**Your goal:**
Reproduce exactly the span of lines beginning at the one with "Which object is closest to the brown circle?" and ending at the last line of the data below, omitting pictures.

____ Dataset rows

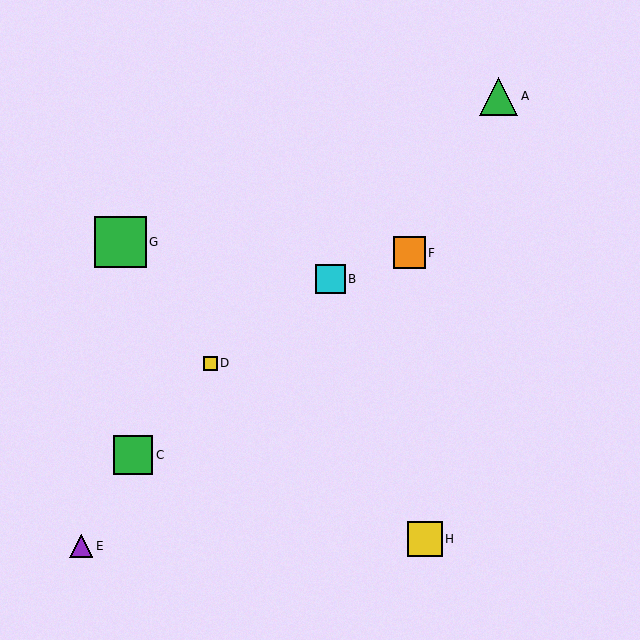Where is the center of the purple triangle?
The center of the purple triangle is at (81, 546).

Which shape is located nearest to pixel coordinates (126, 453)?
The green square (labeled C) at (133, 455) is nearest to that location.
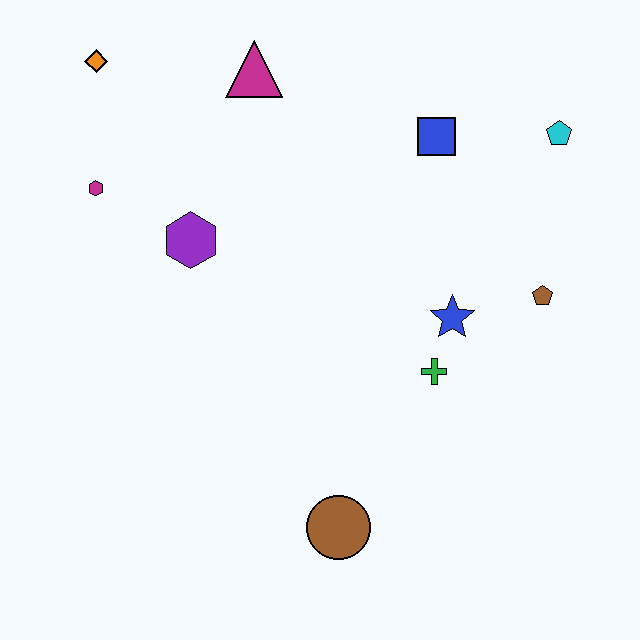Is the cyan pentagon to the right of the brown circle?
Yes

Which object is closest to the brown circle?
The green cross is closest to the brown circle.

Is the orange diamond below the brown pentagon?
No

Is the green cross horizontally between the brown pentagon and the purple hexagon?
Yes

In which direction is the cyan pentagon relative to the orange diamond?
The cyan pentagon is to the right of the orange diamond.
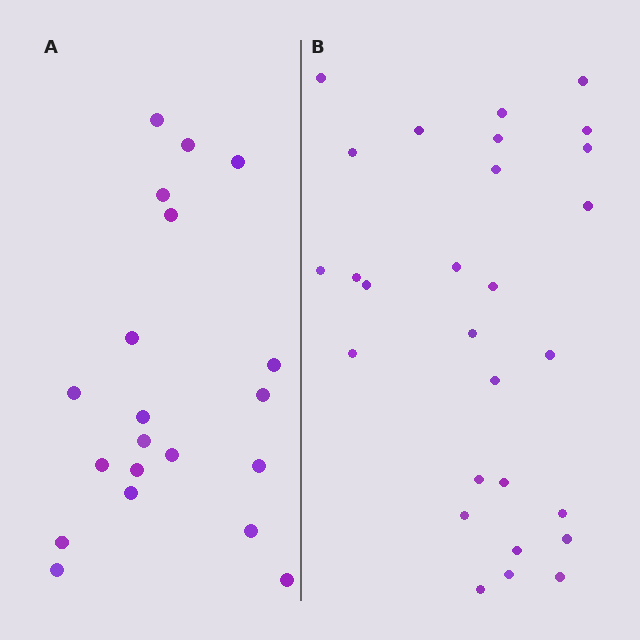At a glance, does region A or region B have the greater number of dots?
Region B (the right region) has more dots.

________

**Task response:**
Which object is closest to the brown circle?
The green cross is closest to the brown circle.

Is the orange diamond below the brown pentagon?
No

Is the green cross horizontally between the brown pentagon and the purple hexagon?
Yes

In which direction is the cyan pentagon relative to the orange diamond?
The cyan pentagon is to the right of the orange diamond.
At a glance, does region A or region B have the greater number of dots?
Region B (the right region) has more dots.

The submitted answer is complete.